Given exercise -> Please set down all the lines beneath this one exactly, without the pictures.
____
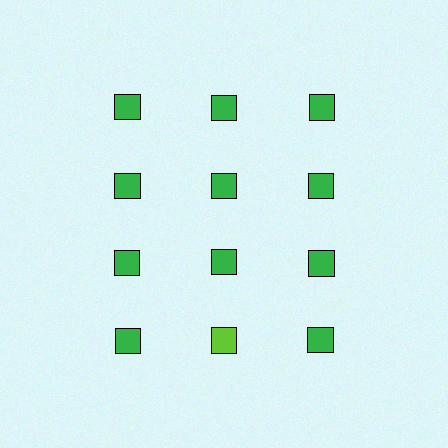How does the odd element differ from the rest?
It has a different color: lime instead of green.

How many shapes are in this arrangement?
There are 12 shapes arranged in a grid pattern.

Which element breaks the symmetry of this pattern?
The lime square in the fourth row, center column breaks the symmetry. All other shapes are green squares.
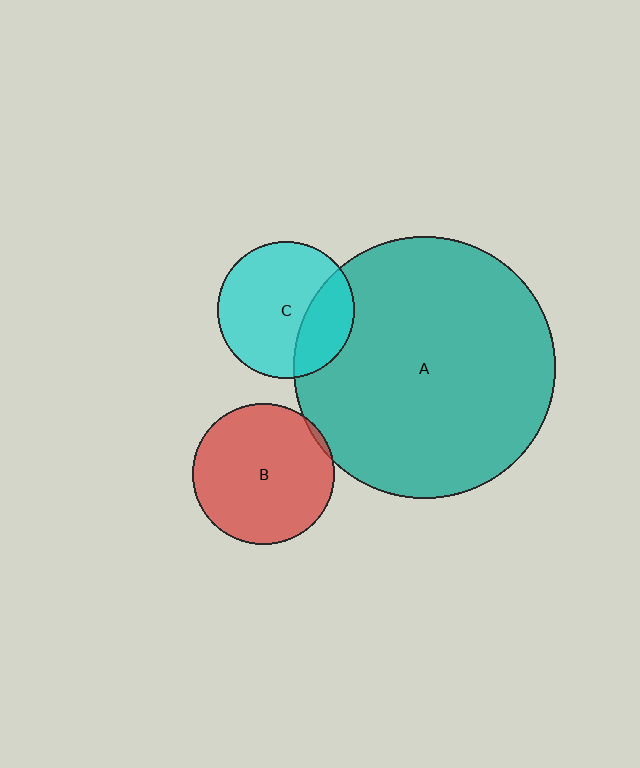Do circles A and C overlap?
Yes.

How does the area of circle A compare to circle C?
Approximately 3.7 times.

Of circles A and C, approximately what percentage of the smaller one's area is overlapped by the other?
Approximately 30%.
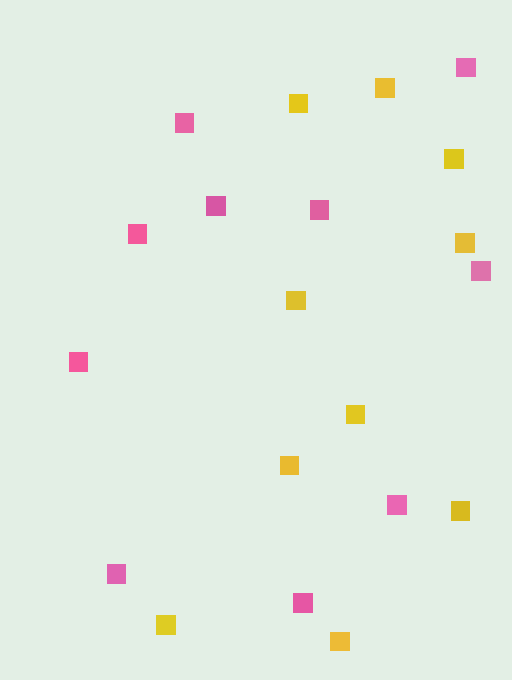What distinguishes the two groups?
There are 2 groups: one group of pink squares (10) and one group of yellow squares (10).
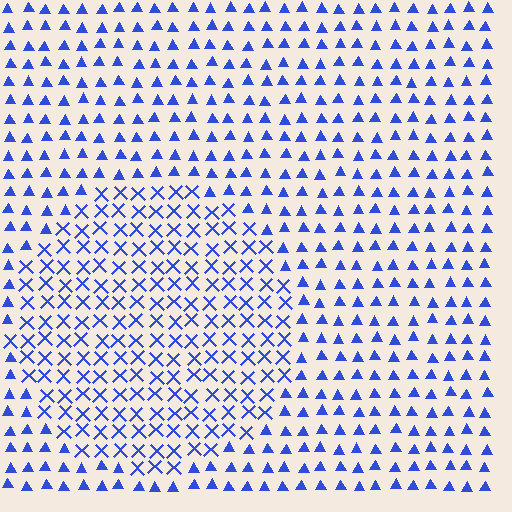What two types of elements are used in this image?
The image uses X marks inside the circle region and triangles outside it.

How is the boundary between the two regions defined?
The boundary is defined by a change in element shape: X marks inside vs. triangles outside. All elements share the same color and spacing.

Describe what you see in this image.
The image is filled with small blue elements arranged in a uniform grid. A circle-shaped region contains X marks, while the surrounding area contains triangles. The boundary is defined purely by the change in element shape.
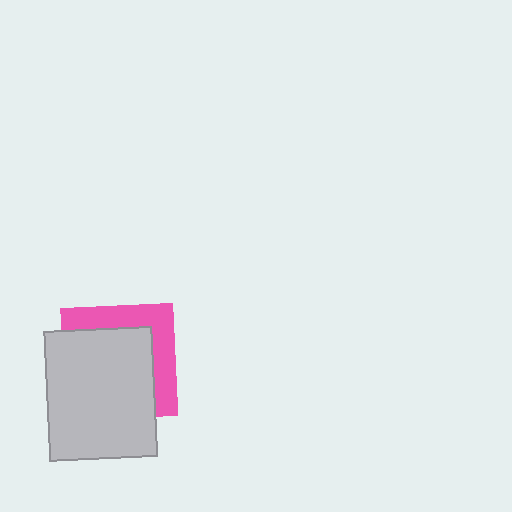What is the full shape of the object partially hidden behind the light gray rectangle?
____
Result below ->
How does the odd element differ from the rest?
It has a different color: lime instead of green.

How many shapes are in this arrangement?
There are 12 shapes arranged in a grid pattern.

Which element breaks the symmetry of this pattern?
The lime square in the fourth row, center column breaks the symmetry. All other shapes are green squares.
Do circles A and C overlap?
Yes.

How does the area of circle A compare to circle C?
Approximately 3.7 times.

Of circles A and C, approximately what percentage of the smaller one's area is overlapped by the other?
Approximately 30%.
What distinguishes the two groups?
There are 2 groups: one group of pink squares (10) and one group of yellow squares (10).
What two types of elements are used in this image?
The image uses X marks inside the circle region and triangles outside it.

How is the boundary between the two regions defined?
The boundary is defined by a change in element shape: X marks inside vs. triangles outside. All elements share the same color and spacing.

Describe what you see in this image.
The image is filled with small blue elements arranged in a uniform grid. A circle-shaped region contains X marks, while the surrounding area contains triangles. The boundary is defined purely by the change in element shape.
What is the full shape of the object partially hidden behind the light gray rectangle?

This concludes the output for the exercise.